## What the task requires
Output the full listing word for word.

## Material for this task
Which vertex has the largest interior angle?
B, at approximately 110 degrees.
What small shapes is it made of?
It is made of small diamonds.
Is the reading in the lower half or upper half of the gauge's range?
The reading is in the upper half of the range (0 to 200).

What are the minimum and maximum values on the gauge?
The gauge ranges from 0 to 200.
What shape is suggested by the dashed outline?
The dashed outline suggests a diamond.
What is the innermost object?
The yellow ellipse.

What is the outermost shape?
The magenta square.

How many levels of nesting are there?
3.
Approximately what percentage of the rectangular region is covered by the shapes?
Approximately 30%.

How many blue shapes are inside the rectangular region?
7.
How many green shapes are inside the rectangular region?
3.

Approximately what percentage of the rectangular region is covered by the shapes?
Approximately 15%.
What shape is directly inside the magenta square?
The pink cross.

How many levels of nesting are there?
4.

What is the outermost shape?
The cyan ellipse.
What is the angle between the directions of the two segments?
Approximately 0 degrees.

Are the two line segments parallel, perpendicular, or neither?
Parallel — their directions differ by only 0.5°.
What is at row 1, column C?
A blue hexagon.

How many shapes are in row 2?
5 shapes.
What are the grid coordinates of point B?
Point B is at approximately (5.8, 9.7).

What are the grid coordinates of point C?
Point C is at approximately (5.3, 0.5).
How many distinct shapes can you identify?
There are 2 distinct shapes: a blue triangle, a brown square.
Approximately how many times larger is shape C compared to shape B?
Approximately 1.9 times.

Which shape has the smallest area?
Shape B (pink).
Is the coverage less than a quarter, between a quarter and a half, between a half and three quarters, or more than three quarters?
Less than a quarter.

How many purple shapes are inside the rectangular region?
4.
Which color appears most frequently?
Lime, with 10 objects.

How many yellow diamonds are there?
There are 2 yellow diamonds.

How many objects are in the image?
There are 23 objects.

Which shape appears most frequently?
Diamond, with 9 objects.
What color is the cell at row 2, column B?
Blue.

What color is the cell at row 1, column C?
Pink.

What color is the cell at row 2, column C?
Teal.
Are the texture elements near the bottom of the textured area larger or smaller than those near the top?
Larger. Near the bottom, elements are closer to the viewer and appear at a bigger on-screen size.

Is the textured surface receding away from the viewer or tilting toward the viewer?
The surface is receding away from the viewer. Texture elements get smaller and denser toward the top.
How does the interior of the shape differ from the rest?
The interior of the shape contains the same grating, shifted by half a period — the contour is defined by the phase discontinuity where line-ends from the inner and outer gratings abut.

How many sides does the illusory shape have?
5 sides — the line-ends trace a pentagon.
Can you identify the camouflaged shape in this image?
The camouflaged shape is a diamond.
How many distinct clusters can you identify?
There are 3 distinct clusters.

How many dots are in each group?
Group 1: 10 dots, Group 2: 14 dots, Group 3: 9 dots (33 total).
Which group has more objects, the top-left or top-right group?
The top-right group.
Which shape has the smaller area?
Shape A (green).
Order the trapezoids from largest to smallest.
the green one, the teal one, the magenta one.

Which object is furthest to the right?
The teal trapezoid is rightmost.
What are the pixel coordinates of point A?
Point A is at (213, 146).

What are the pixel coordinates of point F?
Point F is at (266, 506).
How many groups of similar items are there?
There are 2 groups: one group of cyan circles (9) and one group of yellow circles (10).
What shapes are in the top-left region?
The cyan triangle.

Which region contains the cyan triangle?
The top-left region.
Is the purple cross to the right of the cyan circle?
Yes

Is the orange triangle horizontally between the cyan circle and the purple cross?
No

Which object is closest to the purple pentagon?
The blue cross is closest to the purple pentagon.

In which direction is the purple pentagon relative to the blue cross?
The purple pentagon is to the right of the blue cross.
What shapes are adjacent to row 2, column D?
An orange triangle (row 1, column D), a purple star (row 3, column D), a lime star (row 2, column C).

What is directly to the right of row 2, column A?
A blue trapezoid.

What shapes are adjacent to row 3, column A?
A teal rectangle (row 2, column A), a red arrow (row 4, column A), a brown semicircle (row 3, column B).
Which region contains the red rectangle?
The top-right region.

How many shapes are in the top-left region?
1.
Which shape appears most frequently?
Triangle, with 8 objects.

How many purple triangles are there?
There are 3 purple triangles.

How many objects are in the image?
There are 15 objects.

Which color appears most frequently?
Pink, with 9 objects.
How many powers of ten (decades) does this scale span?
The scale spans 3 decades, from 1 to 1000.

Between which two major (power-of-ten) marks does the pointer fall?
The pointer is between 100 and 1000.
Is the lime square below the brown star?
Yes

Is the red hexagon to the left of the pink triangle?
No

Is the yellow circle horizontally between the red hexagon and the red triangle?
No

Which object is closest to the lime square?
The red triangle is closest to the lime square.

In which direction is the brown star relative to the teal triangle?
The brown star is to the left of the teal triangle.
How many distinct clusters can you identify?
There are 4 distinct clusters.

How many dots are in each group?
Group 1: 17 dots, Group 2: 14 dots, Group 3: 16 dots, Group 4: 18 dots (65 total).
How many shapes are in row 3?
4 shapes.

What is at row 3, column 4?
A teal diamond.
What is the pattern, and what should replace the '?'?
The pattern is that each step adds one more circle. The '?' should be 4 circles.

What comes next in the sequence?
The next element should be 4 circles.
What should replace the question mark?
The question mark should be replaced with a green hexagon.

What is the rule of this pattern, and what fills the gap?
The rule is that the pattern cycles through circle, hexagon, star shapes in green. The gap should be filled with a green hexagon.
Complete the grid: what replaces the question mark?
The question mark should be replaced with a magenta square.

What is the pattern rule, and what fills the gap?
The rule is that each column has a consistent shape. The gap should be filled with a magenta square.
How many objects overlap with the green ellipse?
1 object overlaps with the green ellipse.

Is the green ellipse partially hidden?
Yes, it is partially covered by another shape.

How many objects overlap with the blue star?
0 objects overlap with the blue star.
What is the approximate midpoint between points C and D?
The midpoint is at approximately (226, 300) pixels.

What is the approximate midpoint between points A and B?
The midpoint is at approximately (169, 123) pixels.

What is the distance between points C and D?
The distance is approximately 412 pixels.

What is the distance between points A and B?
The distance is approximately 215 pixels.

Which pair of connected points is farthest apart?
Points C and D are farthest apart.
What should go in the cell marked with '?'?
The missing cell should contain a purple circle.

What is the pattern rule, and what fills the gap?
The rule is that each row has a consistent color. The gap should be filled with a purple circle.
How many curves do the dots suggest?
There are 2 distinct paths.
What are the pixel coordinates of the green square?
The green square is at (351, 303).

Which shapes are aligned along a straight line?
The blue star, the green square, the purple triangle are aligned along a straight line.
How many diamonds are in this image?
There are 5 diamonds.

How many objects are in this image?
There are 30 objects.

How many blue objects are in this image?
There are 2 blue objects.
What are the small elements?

## Full response
Which vertex has the largest interior angle?
B, at approximately 110 degrees.
What small shapes is it made of?
It is made of small diamonds.
Is the reading in the lower half or upper half of the gauge's range?
The reading is in the upper half of the range (0 to 200).

What are the minimum and maximum values on the gauge?
The gauge ranges from 0 to 200.
What shape is suggested by the dashed outline?
The dashed outline suggests a diamond.
What is the innermost object?
The yellow ellipse.

What is the outermost shape?
The magenta square.

How many levels of nesting are there?
3.
Approximately what percentage of the rectangular region is covered by the shapes?
Approximately 30%.

How many blue shapes are inside the rectangular region?
7.
How many green shapes are inside the rectangular region?
3.

Approximately what percentage of the rectangular region is covered by the shapes?
Approximately 15%.
What shape is directly inside the magenta square?
The pink cross.

How many levels of nesting are there?
4.

What is the outermost shape?
The cyan ellipse.
What is the angle between the directions of the two segments?
Approximately 0 degrees.

Are the two line segments parallel, perpendicular, or neither?
Parallel — their directions differ by only 0.5°.
What is at row 1, column C?
A blue hexagon.

How many shapes are in row 2?
5 shapes.
What are the grid coordinates of point B?
Point B is at approximately (5.8, 9.7).

What are the grid coordinates of point C?
Point C is at approximately (5.3, 0.5).
How many distinct shapes can you identify?
There are 2 distinct shapes: a blue triangle, a brown square.
Approximately how many times larger is shape C compared to shape B?
Approximately 1.9 times.

Which shape has the smallest area?
Shape B (pink).
Is the coverage less than a quarter, between a quarter and a half, between a half and three quarters, or more than three quarters?
Less than a quarter.

How many purple shapes are inside the rectangular region?
4.
Which color appears most frequently?
Lime, with 10 objects.

How many yellow diamonds are there?
There are 2 yellow diamonds.

How many objects are in the image?
There are 23 objects.

Which shape appears most frequently?
Diamond, with 9 objects.
What color is the cell at row 2, column B?
Blue.

What color is the cell at row 1, column C?
Pink.

What color is the cell at row 2, column C?
Teal.
Are the texture elements near the bottom of the textured area larger or smaller than those near the top?
Larger. Near the bottom, elements are closer to the viewer and appear at a bigger on-screen size.

Is the textured surface receding away from the viewer or tilting toward the viewer?
The surface is receding away from the viewer. Texture elements get smaller and denser toward the top.
How does the interior of the shape differ from the rest?
The interior of the shape contains the same grating, shifted by half a period — the contour is defined by the phase discontinuity where line-ends from the inner and outer gratings abut.

How many sides does the illusory shape have?
5 sides — the line-ends trace a pentagon.
Can you identify the camouflaged shape in this image?
The camouflaged shape is a diamond.
How many distinct clusters can you identify?
There are 3 distinct clusters.

How many dots are in each group?
Group 1: 10 dots, Group 2: 14 dots, Group 3: 9 dots (33 total).
Which group has more objects, the top-left or top-right group?
The top-right group.
Which shape has the smaller area?
Shape A (green).
Order the trapezoids from largest to smallest.
the green one, the teal one, the magenta one.

Which object is furthest to the right?
The teal trapezoid is rightmost.
What are the pixel coordinates of point A?
Point A is at (213, 146).

What are the pixel coordinates of point F?
Point F is at (266, 506).
How many groups of similar items are there?
There are 2 groups: one group of cyan circles (9) and one group of yellow circles (10).
What shapes are in the top-left region?
The cyan triangle.

Which region contains the cyan triangle?
The top-left region.
Is the purple cross to the right of the cyan circle?
Yes

Is the orange triangle horizontally between the cyan circle and the purple cross?
No

Which object is closest to the purple pentagon?
The blue cross is closest to the purple pentagon.

In which direction is the purple pentagon relative to the blue cross?
The purple pentagon is to the right of the blue cross.
What shapes are adjacent to row 2, column D?
An orange triangle (row 1, column D), a purple star (row 3, column D), a lime star (row 2, column C).

What is directly to the right of row 2, column A?
A blue trapezoid.

What shapes are adjacent to row 3, column A?
A teal rectangle (row 2, column A), a red arrow (row 4, column A), a brown semicircle (row 3, column B).
Which region contains the red rectangle?
The top-right region.

How many shapes are in the top-left region?
1.
Which shape appears most frequently?
Triangle, with 8 objects.

How many purple triangles are there?
There are 3 purple triangles.

How many objects are in the image?
There are 15 objects.

Which color appears most frequently?
Pink, with 9 objects.
How many powers of ten (decades) does this scale span?
The scale spans 3 decades, from 1 to 1000.

Between which two major (power-of-ten) marks does the pointer fall?
The pointer is between 100 and 1000.
Is the lime square below the brown star?
Yes

Is the red hexagon to the left of the pink triangle?
No

Is the yellow circle horizontally between the red hexagon and the red triangle?
No

Which object is closest to the lime square?
The red triangle is closest to the lime square.

In which direction is the brown star relative to the teal triangle?
The brown star is to the left of the teal triangle.
How many distinct clusters can you identify?
There are 4 distinct clusters.

How many dots are in each group?
Group 1: 17 dots, Group 2: 14 dots, Group 3: 16 dots, Group 4: 18 dots (65 total).
How many shapes are in row 3?
4 shapes.

What is at row 3, column 4?
A teal diamond.
What is the pattern, and what should replace the '?'?
The pattern is that each step adds one more circle. The '?' should be 4 circles.

What comes next in the sequence?
The next element should be 4 circles.
What should replace the question mark?
The question mark should be replaced with a green hexagon.

What is the rule of this pattern, and what fills the gap?
The rule is that the pattern cycles through circle, hexagon, star shapes in green. The gap should be filled with a green hexagon.
Complete the grid: what replaces the question mark?
The question mark should be replaced with a magenta square.

What is the pattern rule, and what fills the gap?
The rule is that each column has a consistent shape. The gap should be filled with a magenta square.
How many objects overlap with the green ellipse?
1 object overlaps with the green ellipse.

Is the green ellipse partially hidden?
Yes, it is partially covered by another shape.

How many objects overlap with the blue star?
0 objects overlap with the blue star.
What is the approximate midpoint between points C and D?
The midpoint is at approximately (226, 300) pixels.

What is the approximate midpoint between points A and B?
The midpoint is at approximately (169, 123) pixels.

What is the distance between points C and D?
The distance is approximately 412 pixels.

What is the distance between points A and B?
The distance is approximately 215 pixels.

Which pair of connected points is farthest apart?
Points C and D are farthest apart.
What should go in the cell marked with '?'?
The missing cell should contain a purple circle.

What is the pattern rule, and what fills the gap?
The rule is that each row has a consistent color. The gap should be filled with a purple circle.
How many curves do the dots suggest?
There are 2 distinct paths.
What are the pixel coordinates of the green square?
The green square is at (351, 303).

Which shapes are aligned along a straight line?
The blue star, the green square, the purple triangle are aligned along a straight line.
How many diamonds are in this image?
There are 5 diamonds.

How many objects are in this image?
There are 30 objects.

How many blue objects are in this image?
There are 2 blue objects.
What are the small elements?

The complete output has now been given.